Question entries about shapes
** Start **

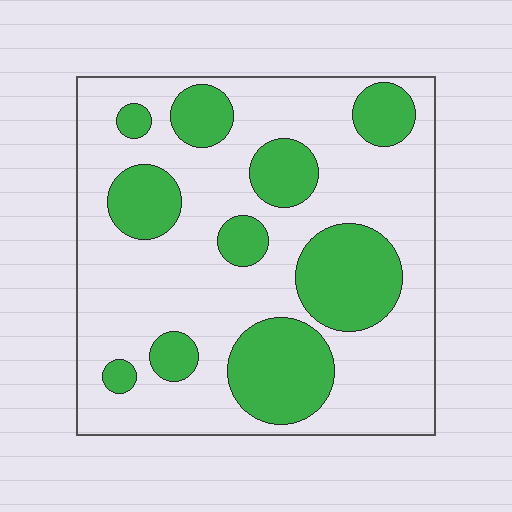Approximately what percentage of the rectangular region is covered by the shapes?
Approximately 30%.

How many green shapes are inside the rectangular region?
10.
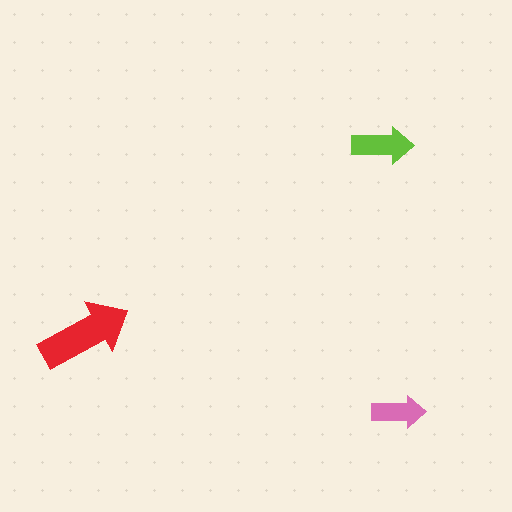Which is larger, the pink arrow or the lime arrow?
The lime one.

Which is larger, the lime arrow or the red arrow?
The red one.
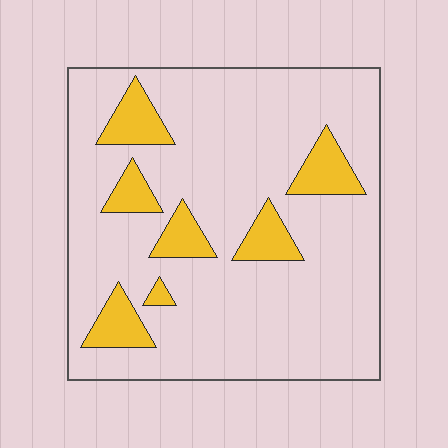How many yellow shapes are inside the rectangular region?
7.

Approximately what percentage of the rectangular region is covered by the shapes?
Approximately 15%.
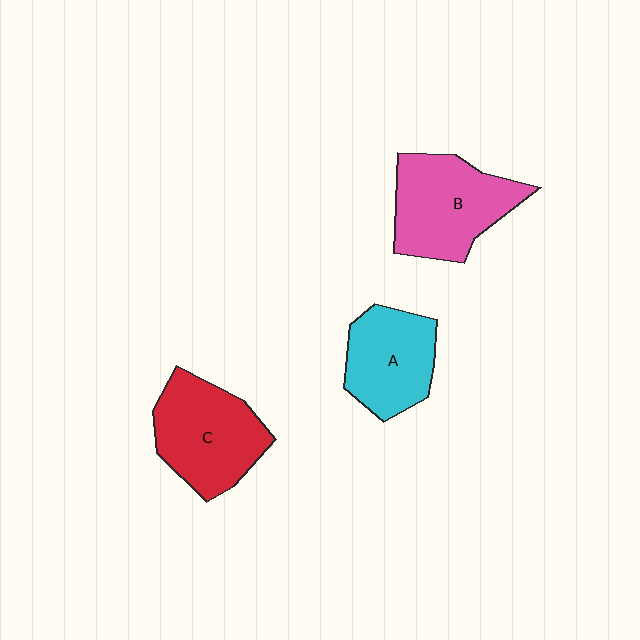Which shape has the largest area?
Shape B (pink).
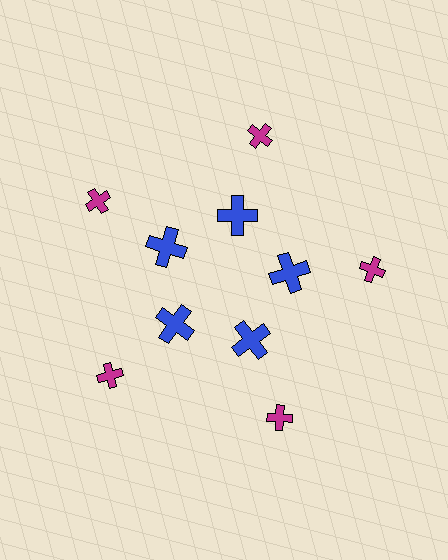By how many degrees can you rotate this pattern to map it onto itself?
The pattern maps onto itself every 72 degrees of rotation.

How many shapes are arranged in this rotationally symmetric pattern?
There are 10 shapes, arranged in 5 groups of 2.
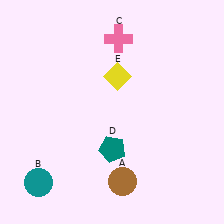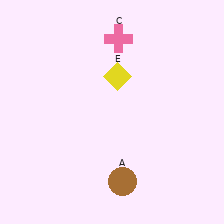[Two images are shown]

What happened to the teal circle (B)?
The teal circle (B) was removed in Image 2. It was in the bottom-left area of Image 1.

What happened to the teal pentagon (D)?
The teal pentagon (D) was removed in Image 2. It was in the bottom-right area of Image 1.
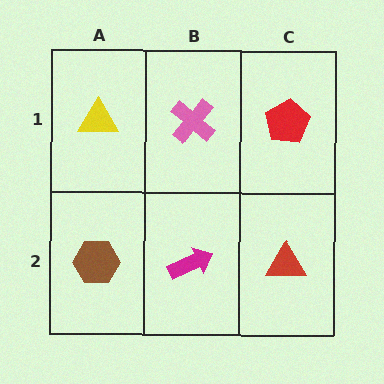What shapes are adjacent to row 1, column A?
A brown hexagon (row 2, column A), a pink cross (row 1, column B).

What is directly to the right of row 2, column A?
A magenta arrow.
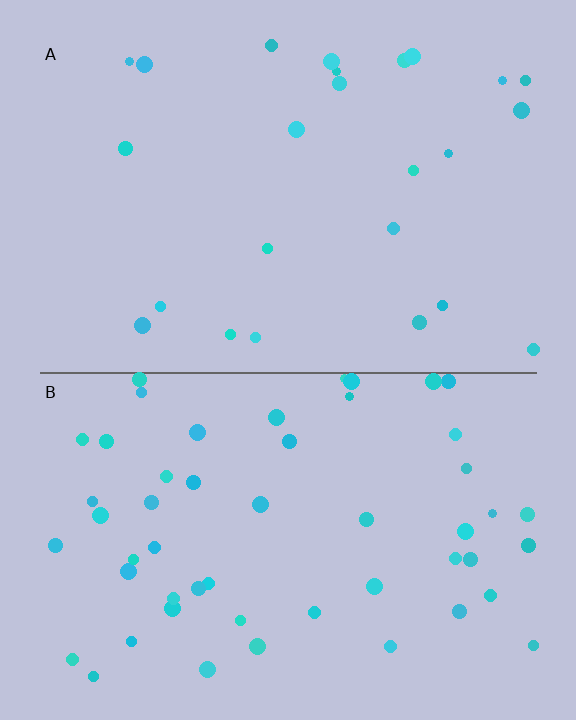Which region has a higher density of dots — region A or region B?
B (the bottom).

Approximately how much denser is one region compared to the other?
Approximately 2.1× — region B over region A.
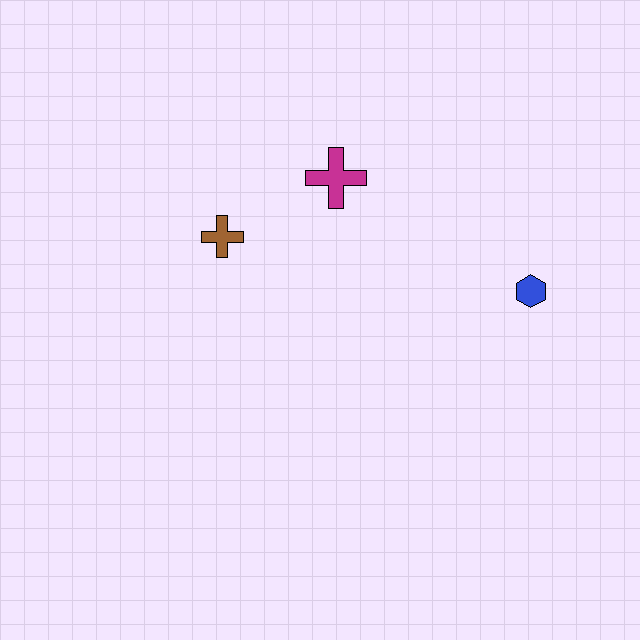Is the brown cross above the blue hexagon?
Yes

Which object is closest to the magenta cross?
The brown cross is closest to the magenta cross.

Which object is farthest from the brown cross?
The blue hexagon is farthest from the brown cross.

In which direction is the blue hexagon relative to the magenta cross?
The blue hexagon is to the right of the magenta cross.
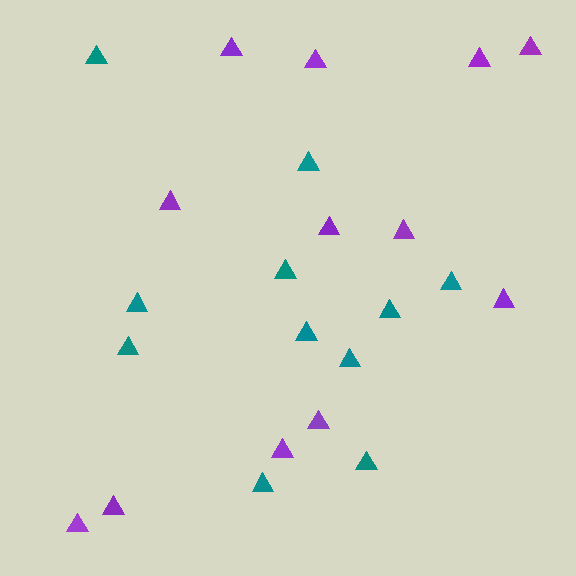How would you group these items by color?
There are 2 groups: one group of purple triangles (12) and one group of teal triangles (11).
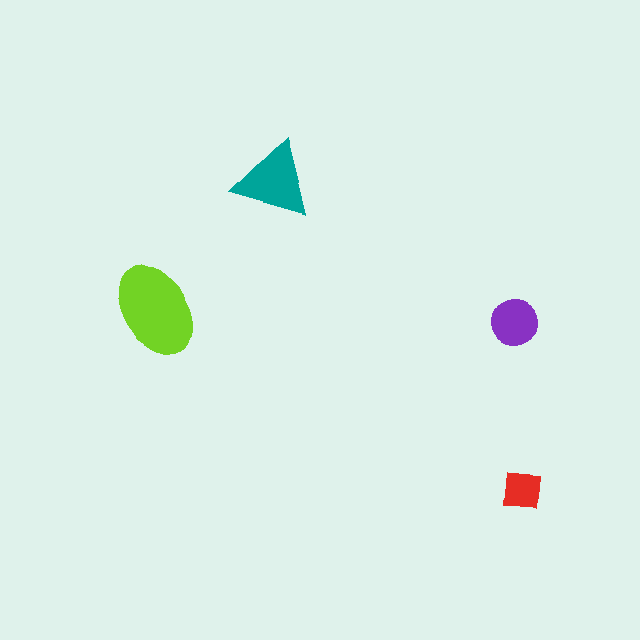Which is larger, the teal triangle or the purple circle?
The teal triangle.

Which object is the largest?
The lime ellipse.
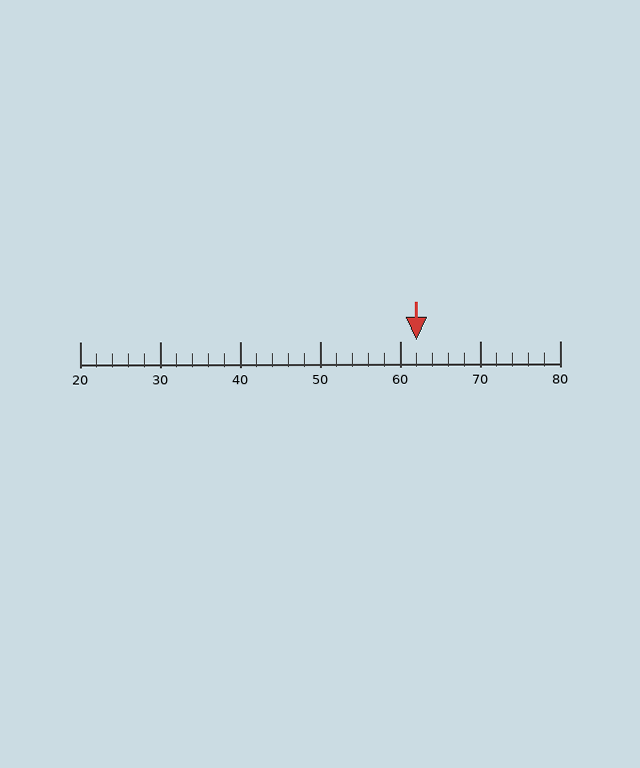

** End **

(Set problem): Pictures are not part of the copy; output everything else in the records exactly.

(Task result):
Approximately what percentage of the rectangular region is covered by the shapes?
Approximately 30%.

How many green shapes are inside the rectangular region?
10.
Which is larger, the pink arrow or the lime arrow?
The lime one.

Which is larger, the lime arrow or the red arrow?
The red one.
How many yellow shapes are inside the rectangular region?
7.

Approximately what percentage of the rectangular region is covered by the shapes?
Approximately 15%.
Which shape has the largest area?
Shape B (pink).
By how many degrees can you rotate this pattern to map it onto itself?
The pattern maps onto itself every 72 degrees of rotation.

How many shapes are arranged in this rotationally symmetric pattern?
There are 10 shapes, arranged in 5 groups of 2.
[Two images are shown]

What happened to the teal circle (B)?
The teal circle (B) was removed in Image 2. It was in the bottom-left area of Image 1.

What happened to the teal pentagon (D)?
The teal pentagon (D) was removed in Image 2. It was in the bottom-right area of Image 1.
What shapes are adjacent to row 1, column A?
A brown hexagon (row 2, column A), a pink cross (row 1, column B).

What is directly to the right of row 2, column A?
A magenta arrow.
Which region has a higher density of dots — region A or region B?
B (the bottom).

Approximately how much denser is one region compared to the other?
Approximately 2.1× — region B over region A.
Is the brown cross above the blue hexagon?
Yes

Which object is closest to the magenta cross?
The brown cross is closest to the magenta cross.

Which object is farthest from the brown cross?
The blue hexagon is farthest from the brown cross.

In which direction is the blue hexagon relative to the magenta cross?
The blue hexagon is to the right of the magenta cross.
How would you group these items by color?
There are 2 groups: one group of purple triangles (12) and one group of teal triangles (11).
Which is larger, the teal triangle or the purple circle?
The teal triangle.

Which object is the largest?
The lime ellipse.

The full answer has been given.